*Exercise instructions:* Begin at the line that contains "What comes next in the sequence?" and reproduce it along with every line after it to the end of the listing; skip any pictures.

★ ★ ★

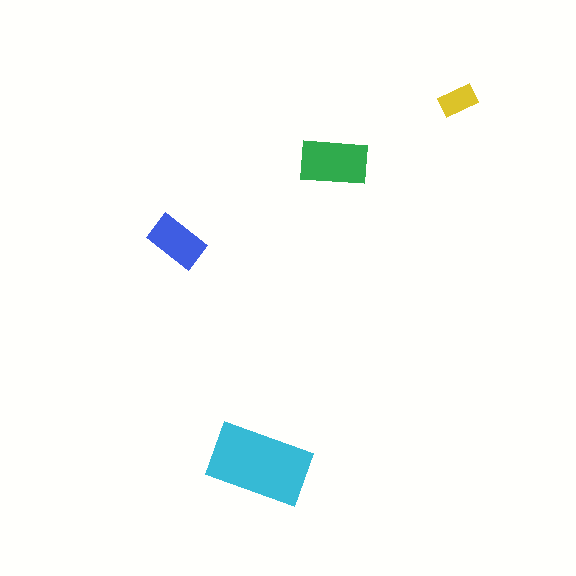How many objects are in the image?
There are 4 objects in the image.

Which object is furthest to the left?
The blue rectangle is leftmost.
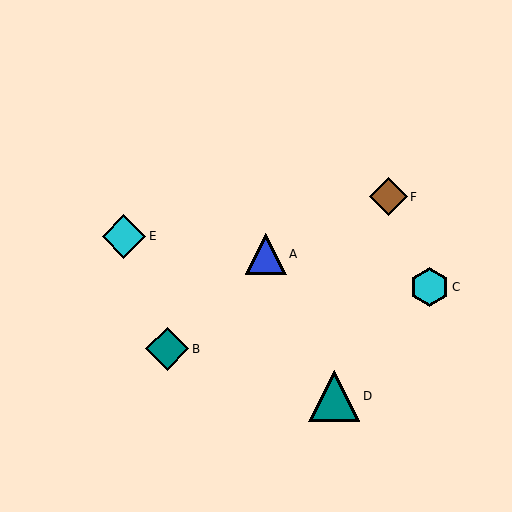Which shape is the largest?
The teal triangle (labeled D) is the largest.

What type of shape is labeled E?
Shape E is a cyan diamond.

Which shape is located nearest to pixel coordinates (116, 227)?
The cyan diamond (labeled E) at (124, 236) is nearest to that location.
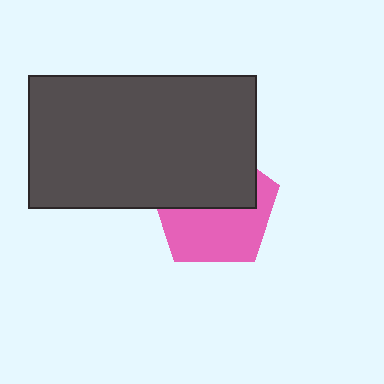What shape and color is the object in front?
The object in front is a dark gray rectangle.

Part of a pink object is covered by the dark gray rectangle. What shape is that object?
It is a pentagon.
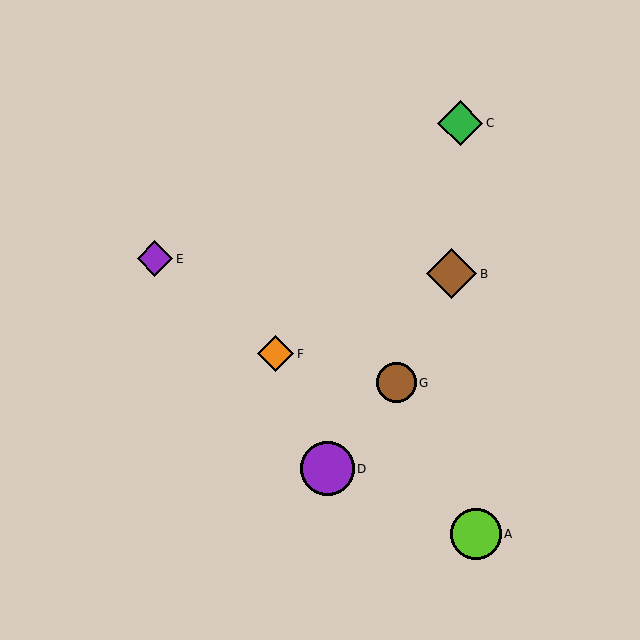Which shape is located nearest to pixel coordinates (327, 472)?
The purple circle (labeled D) at (327, 469) is nearest to that location.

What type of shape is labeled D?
Shape D is a purple circle.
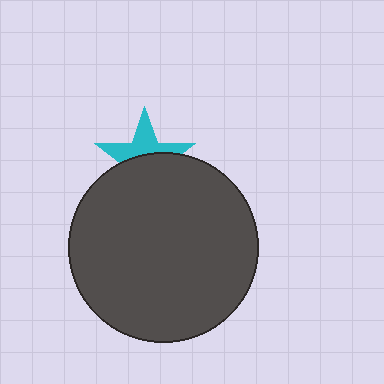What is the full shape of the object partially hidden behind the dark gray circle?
The partially hidden object is a cyan star.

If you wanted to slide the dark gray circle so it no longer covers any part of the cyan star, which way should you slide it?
Slide it down — that is the most direct way to separate the two shapes.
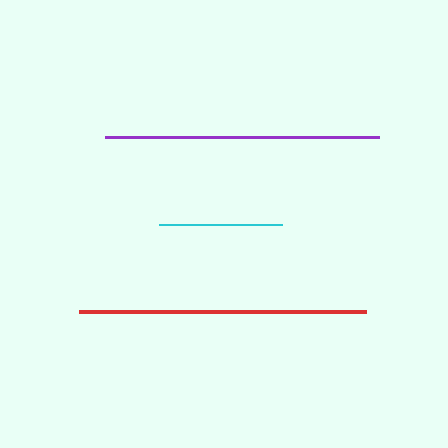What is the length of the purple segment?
The purple segment is approximately 274 pixels long.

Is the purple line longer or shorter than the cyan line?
The purple line is longer than the cyan line.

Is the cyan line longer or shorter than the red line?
The red line is longer than the cyan line.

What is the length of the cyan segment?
The cyan segment is approximately 123 pixels long.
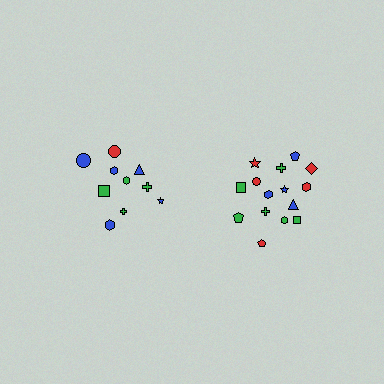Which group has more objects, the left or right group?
The right group.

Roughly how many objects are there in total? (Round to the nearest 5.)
Roughly 25 objects in total.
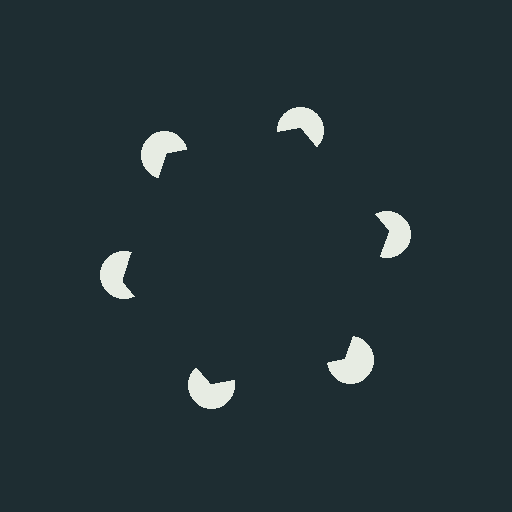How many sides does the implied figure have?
6 sides.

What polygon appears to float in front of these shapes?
An illusory hexagon — its edges are inferred from the aligned wedge cuts in the pac-man discs, not physically drawn.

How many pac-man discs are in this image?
There are 6 — one at each vertex of the illusory hexagon.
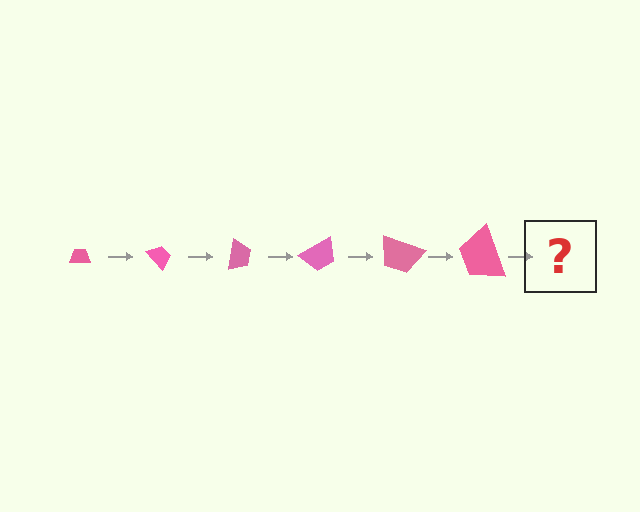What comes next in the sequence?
The next element should be a trapezoid, larger than the previous one and rotated 300 degrees clockwise from the start.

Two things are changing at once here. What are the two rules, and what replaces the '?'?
The two rules are that the trapezoid grows larger each step and it rotates 50 degrees clockwise each step. The '?' should be a trapezoid, larger than the previous one and rotated 300 degrees clockwise from the start.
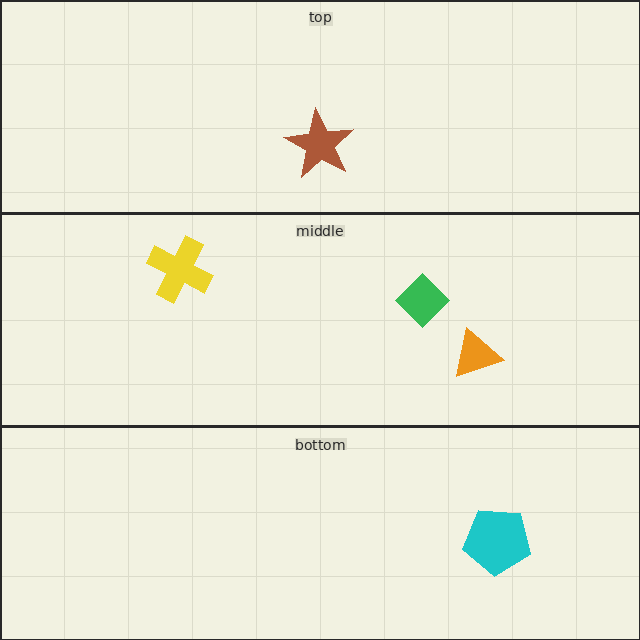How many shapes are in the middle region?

★ ★ ★

*Response:*
What comes next in the sequence?
The next element should be a trapezoid, larger than the previous one and rotated 300 degrees clockwise from the start.

Two things are changing at once here. What are the two rules, and what replaces the '?'?
The two rules are that the trapezoid grows larger each step and it rotates 50 degrees clockwise each step. The '?' should be a trapezoid, larger than the previous one and rotated 300 degrees clockwise from the start.
How many shapes are in the middle region?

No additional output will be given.